TASK OBJECTIVE
Here are some records; quote them exactly, leaving out the pictures.

___ EXERCISE DATA ___

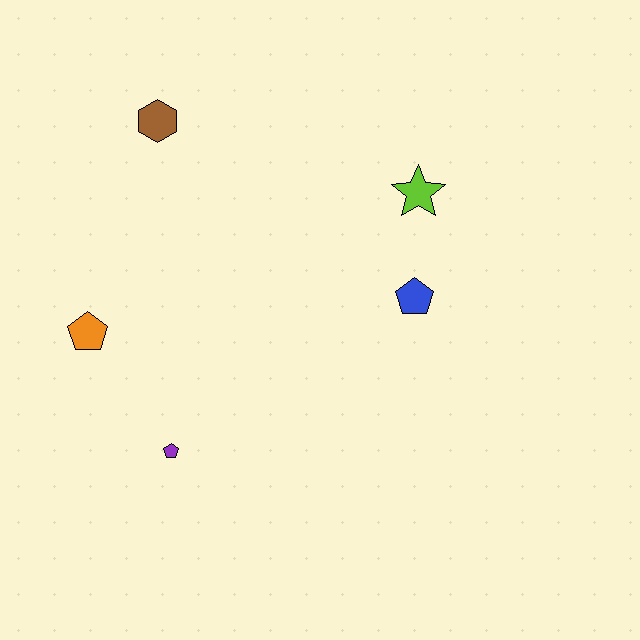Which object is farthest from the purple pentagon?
The lime star is farthest from the purple pentagon.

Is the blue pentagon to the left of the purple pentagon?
No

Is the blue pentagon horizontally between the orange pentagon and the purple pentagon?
No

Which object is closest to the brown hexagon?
The orange pentagon is closest to the brown hexagon.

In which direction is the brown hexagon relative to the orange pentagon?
The brown hexagon is above the orange pentagon.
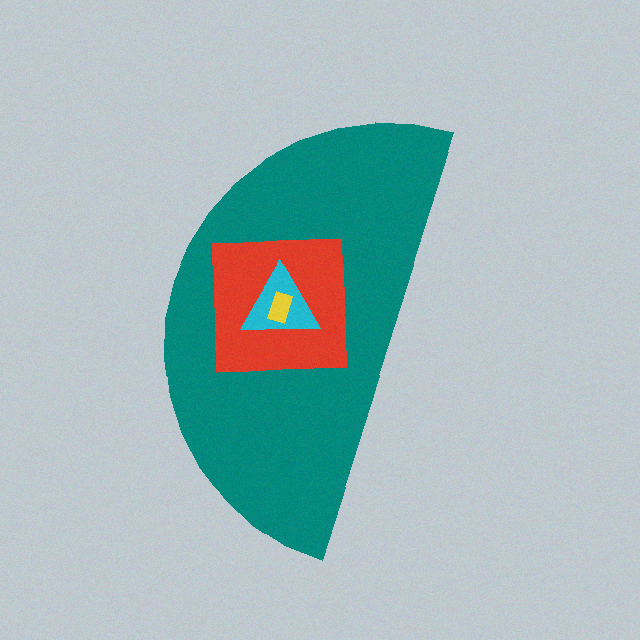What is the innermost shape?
The yellow rectangle.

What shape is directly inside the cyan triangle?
The yellow rectangle.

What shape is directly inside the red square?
The cyan triangle.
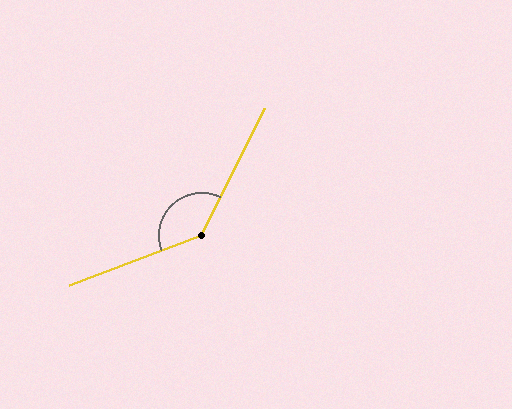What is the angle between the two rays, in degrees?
Approximately 137 degrees.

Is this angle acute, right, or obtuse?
It is obtuse.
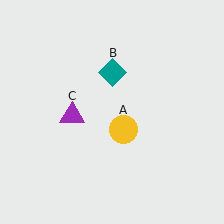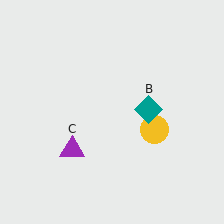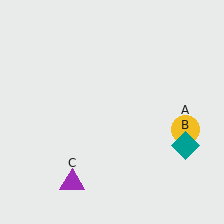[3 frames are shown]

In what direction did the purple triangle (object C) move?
The purple triangle (object C) moved down.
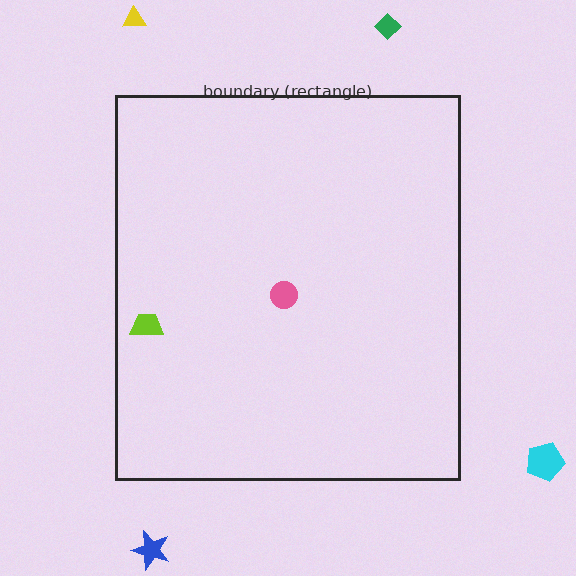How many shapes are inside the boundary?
2 inside, 4 outside.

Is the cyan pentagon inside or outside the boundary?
Outside.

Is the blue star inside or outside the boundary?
Outside.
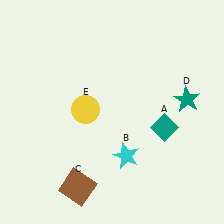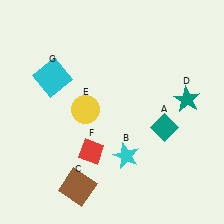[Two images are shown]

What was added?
A red diamond (F), a cyan diamond (G) were added in Image 2.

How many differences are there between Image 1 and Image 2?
There are 2 differences between the two images.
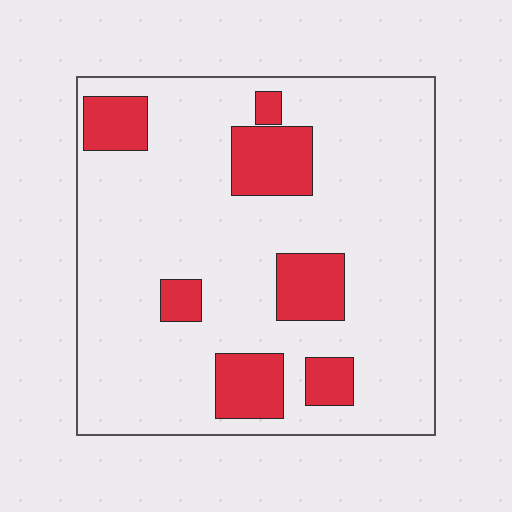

___

CORRECT OUTPUT
Which object is farthest from the purple pentagon?
The lime star is farthest from the purple pentagon.

Is the blue pentagon to the left of the purple pentagon?
No

Is the blue pentagon horizontally between the orange pentagon and the purple pentagon?
No

Which object is closest to the brown hexagon?
The orange pentagon is closest to the brown hexagon.

In which direction is the brown hexagon relative to the orange pentagon?
The brown hexagon is above the orange pentagon.
What is the innermost shape?
The yellow rectangle.

What shape is directly inside the cyan triangle?
The yellow rectangle.

What shape is directly inside the red square?
The cyan triangle.
What is the angle between the two rays, in degrees?
Approximately 137 degrees.

Is this angle acute, right, or obtuse?
It is obtuse.
[3 frames are shown]

In what direction did the purple triangle (object C) move?
The purple triangle (object C) moved down.
How many shapes are inside the boundary?
2 inside, 4 outside.

Is the cyan pentagon inside or outside the boundary?
Outside.

Is the blue star inside or outside the boundary?
Outside.
[Two images are shown]

What was added?
A red diamond (F), a cyan diamond (G) were added in Image 2.

How many differences are there between Image 1 and Image 2?
There are 2 differences between the two images.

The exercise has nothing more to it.